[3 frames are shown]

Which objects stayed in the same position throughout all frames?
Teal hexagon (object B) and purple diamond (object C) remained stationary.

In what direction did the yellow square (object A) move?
...
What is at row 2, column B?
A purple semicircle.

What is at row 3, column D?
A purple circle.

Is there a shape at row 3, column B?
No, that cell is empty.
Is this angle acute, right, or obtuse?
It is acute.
==
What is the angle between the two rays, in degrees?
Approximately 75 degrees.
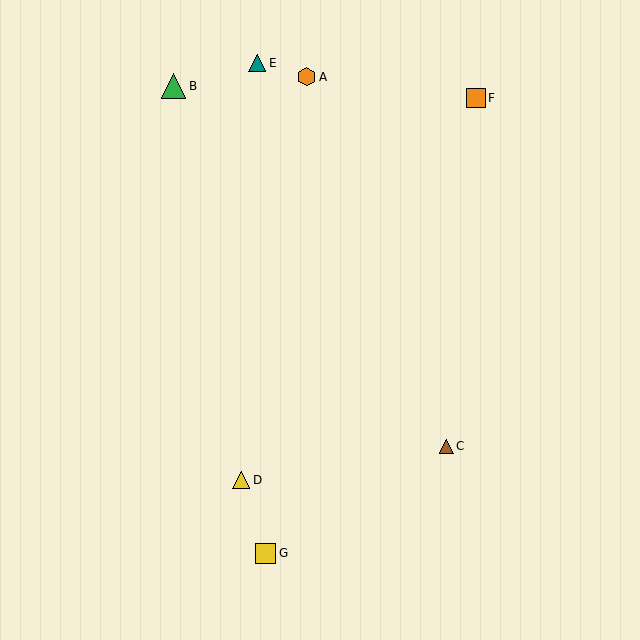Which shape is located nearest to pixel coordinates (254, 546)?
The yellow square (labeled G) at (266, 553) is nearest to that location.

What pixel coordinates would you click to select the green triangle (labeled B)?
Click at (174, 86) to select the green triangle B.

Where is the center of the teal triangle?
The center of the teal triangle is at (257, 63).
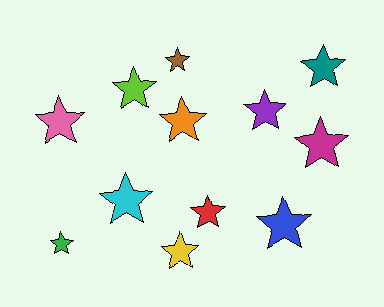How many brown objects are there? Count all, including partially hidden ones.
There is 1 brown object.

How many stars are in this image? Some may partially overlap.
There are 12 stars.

*GOAL OF THE EXERCISE:*
Begin at the line that has "[3 frames are shown]", stop after the line that has "In what direction", and repeat exactly those lines, nothing more.

*COMPLETE OUTPUT:*
[3 frames are shown]

Which objects stayed in the same position throughout all frames?
Teal hexagon (object B) and purple diamond (object C) remained stationary.

In what direction did the yellow square (object A) move?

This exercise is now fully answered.